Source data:
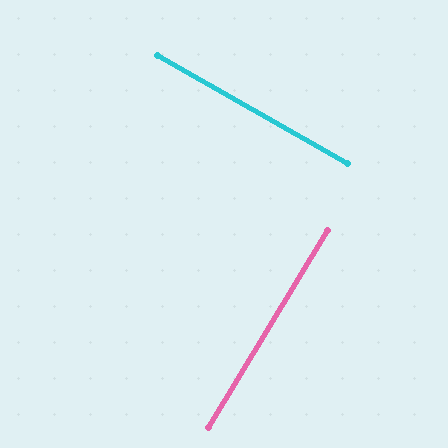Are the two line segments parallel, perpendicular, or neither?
Perpendicular — they meet at approximately 89°.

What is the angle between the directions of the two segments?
Approximately 89 degrees.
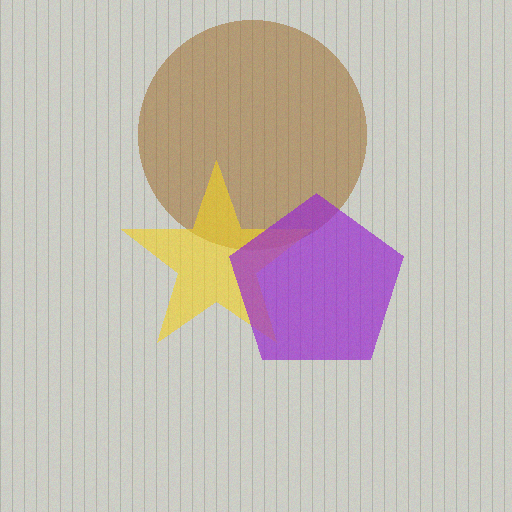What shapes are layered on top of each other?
The layered shapes are: a brown circle, a yellow star, a purple pentagon.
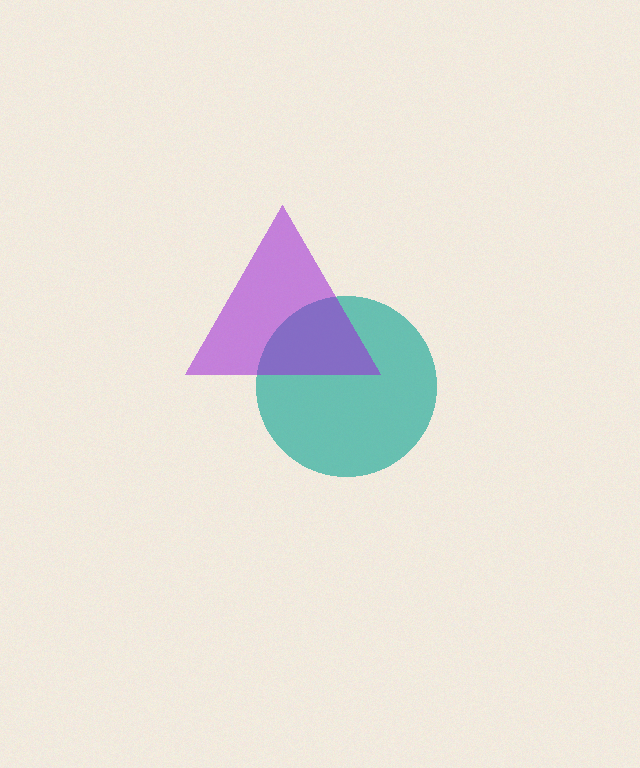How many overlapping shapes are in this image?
There are 2 overlapping shapes in the image.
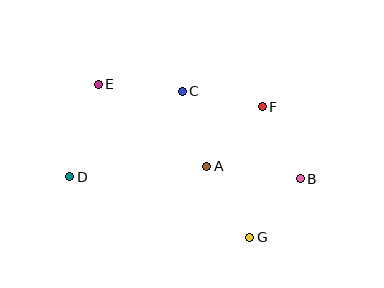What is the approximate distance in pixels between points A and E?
The distance between A and E is approximately 136 pixels.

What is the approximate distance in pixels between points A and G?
The distance between A and G is approximately 83 pixels.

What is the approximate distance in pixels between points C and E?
The distance between C and E is approximately 84 pixels.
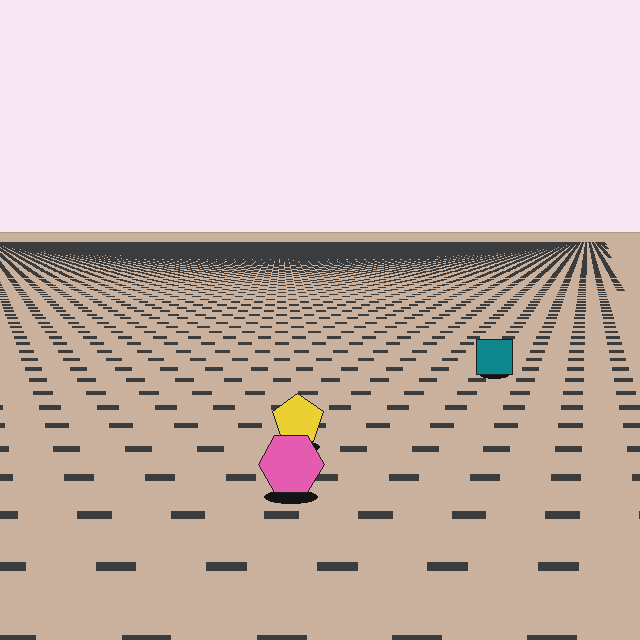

Written task: Pictures are excluded; copy every other part of the records exactly.

Completed exercise:
Are the two line segments parallel, perpendicular, or neither?
Perpendicular — they meet at approximately 89°.

What is the angle between the directions of the two segments?
Approximately 89 degrees.
What shapes are layered on top of each other?
The layered shapes are: a brown circle, a yellow star, a purple pentagon.
How many overlapping shapes are in this image?
There are 2 overlapping shapes in the image.
What is the approximate distance in pixels between points A and E?
The distance between A and E is approximately 136 pixels.

What is the approximate distance in pixels between points A and G?
The distance between A and G is approximately 83 pixels.

What is the approximate distance in pixels between points C and E?
The distance between C and E is approximately 84 pixels.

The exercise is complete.